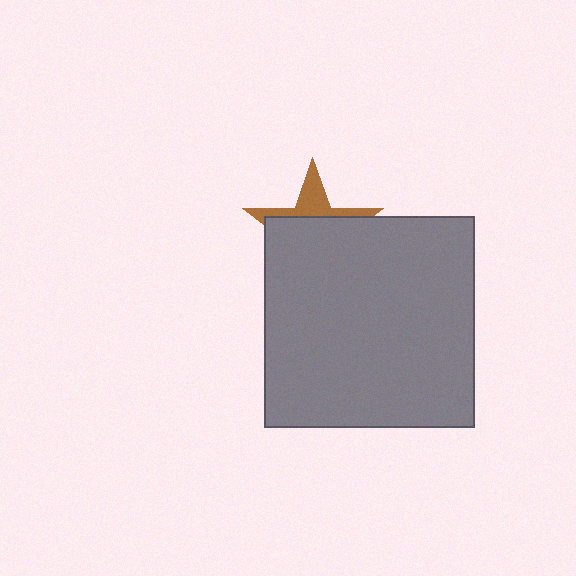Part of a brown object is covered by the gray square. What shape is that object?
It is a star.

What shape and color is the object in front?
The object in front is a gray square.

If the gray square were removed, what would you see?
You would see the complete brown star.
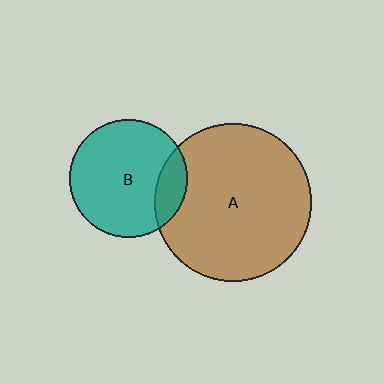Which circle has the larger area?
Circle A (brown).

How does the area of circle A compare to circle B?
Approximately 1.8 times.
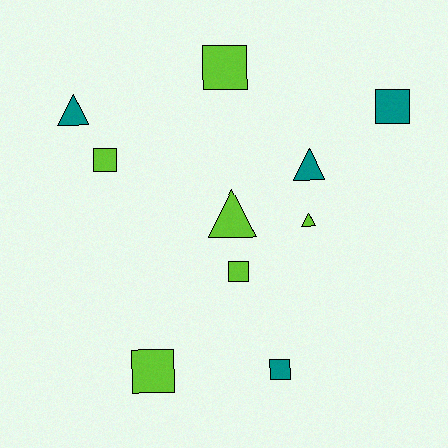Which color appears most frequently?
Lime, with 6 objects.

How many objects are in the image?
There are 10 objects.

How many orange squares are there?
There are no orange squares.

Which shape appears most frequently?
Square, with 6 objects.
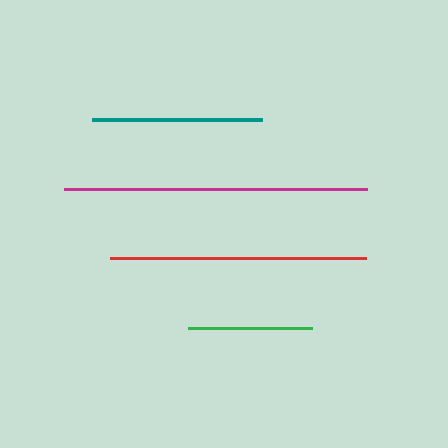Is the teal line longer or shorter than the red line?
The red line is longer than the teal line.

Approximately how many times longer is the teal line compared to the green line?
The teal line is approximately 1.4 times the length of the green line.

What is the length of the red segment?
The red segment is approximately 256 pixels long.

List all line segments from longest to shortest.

* * *

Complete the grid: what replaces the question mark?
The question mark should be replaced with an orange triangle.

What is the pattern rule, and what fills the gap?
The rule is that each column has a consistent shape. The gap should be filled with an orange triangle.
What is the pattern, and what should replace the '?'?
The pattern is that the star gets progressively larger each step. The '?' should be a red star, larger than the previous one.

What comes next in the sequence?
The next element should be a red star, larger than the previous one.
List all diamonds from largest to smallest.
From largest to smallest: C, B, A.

---

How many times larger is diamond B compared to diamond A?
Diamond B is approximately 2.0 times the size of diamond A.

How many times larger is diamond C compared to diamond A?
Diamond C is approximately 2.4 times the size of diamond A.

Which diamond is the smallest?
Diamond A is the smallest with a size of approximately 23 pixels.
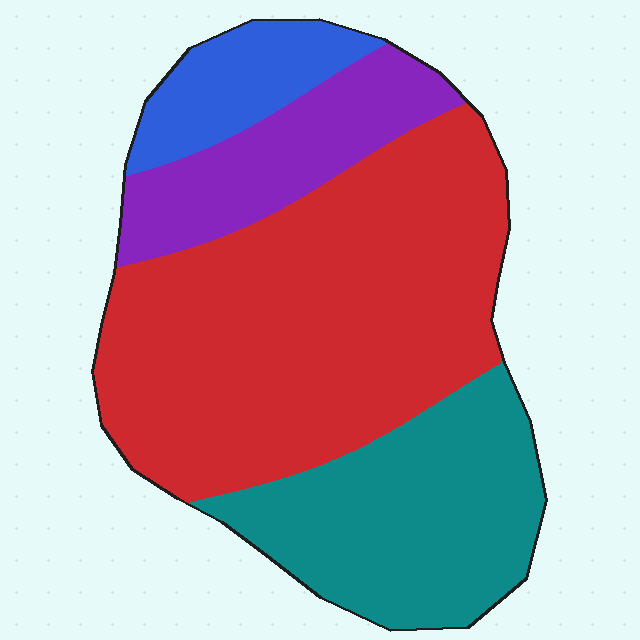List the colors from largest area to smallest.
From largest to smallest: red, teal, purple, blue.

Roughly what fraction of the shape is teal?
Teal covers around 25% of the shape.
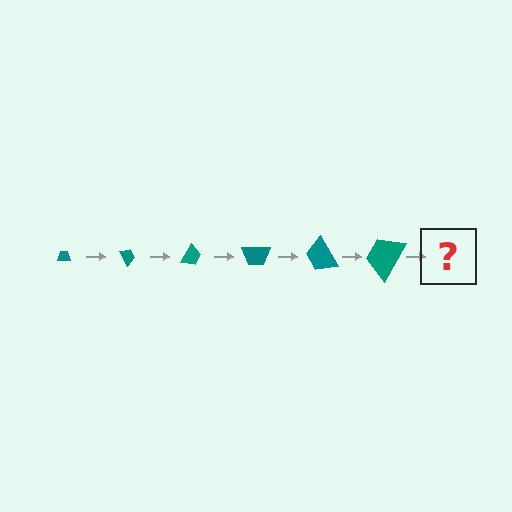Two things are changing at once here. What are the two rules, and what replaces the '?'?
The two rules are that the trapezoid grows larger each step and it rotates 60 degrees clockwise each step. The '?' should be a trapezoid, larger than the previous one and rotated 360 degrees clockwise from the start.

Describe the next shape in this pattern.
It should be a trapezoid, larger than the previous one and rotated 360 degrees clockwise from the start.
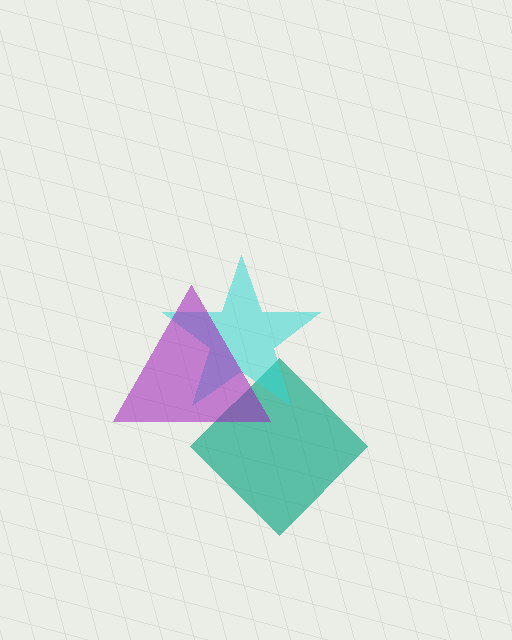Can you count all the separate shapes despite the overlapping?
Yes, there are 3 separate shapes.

- **Exercise goal**: In the records above, find the line with "Part of a brown" and the line with "List all line", then restate word for word only those two lines and all lines between, omitting pictures.

- **Response to this exercise**:
Part of a brown object is covered by the gray square. What shape is that object?
It is a star.

What shape and color is the object in front?
The object in front is a gray square.

If the gray square were removed, what would you see?
You would see the complete brown star.
Which circle has the larger area?
Circle A (brown).

How does the area of circle A compare to circle B?
Approximately 1.8 times.
Which color appears most frequently?
Lime, with 6 objects.

How many objects are in the image?
There are 10 objects.

How many orange squares are there?
There are no orange squares.

Which shape appears most frequently?
Square, with 6 objects.
Is the teal line longer or shorter than the red line?
The red line is longer than the teal line.

Approximately how many times longer is the teal line compared to the green line?
The teal line is approximately 1.4 times the length of the green line.

What is the length of the red segment?
The red segment is approximately 256 pixels long.

List all line segments from longest to shortest.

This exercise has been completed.